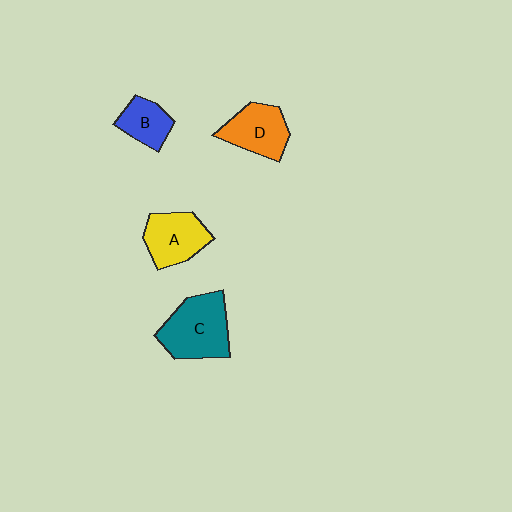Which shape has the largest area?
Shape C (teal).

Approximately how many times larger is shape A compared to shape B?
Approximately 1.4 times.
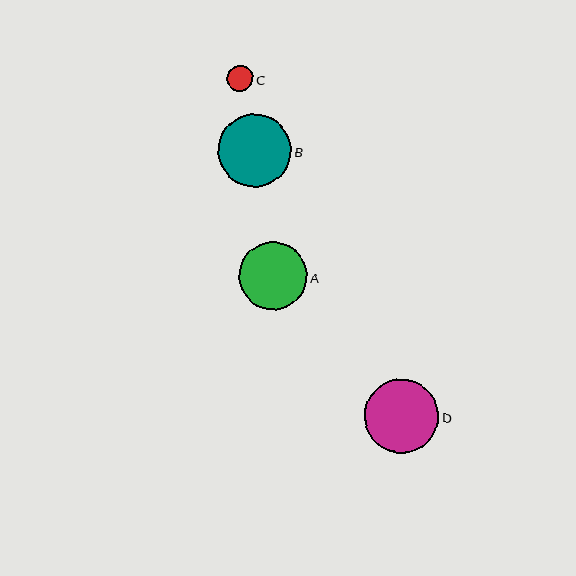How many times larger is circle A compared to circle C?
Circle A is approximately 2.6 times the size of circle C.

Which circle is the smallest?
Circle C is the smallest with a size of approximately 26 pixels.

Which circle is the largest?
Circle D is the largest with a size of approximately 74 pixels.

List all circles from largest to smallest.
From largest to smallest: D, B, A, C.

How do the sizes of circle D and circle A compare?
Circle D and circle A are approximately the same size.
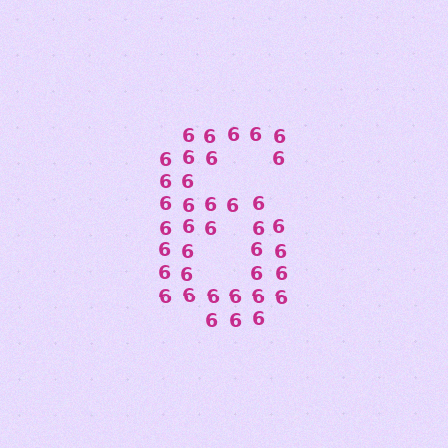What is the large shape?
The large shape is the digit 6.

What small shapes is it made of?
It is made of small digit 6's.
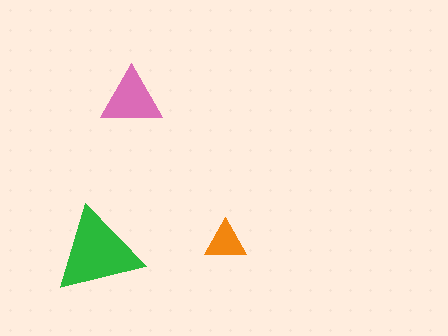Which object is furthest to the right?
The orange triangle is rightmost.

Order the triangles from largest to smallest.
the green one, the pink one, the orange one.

Written problem: Exactly those lines that run from the line holding "Which circle is the smallest?" to the end of the listing above, both included, are to be reproduced, with pictures left out.

Answer for this exercise:
Which circle is the smallest?
Circle C is the smallest with a size of approximately 26 pixels.

Which circle is the largest?
Circle D is the largest with a size of approximately 74 pixels.

List all circles from largest to smallest.
From largest to smallest: D, B, A, C.

How do the sizes of circle D and circle A compare?
Circle D and circle A are approximately the same size.
What is the large shape?
The large shape is the digit 6.

What small shapes is it made of?
It is made of small digit 6's.
Which object is furthest to the right?
The orange triangle is rightmost.

Order the triangles from largest to smallest.
the green one, the pink one, the orange one.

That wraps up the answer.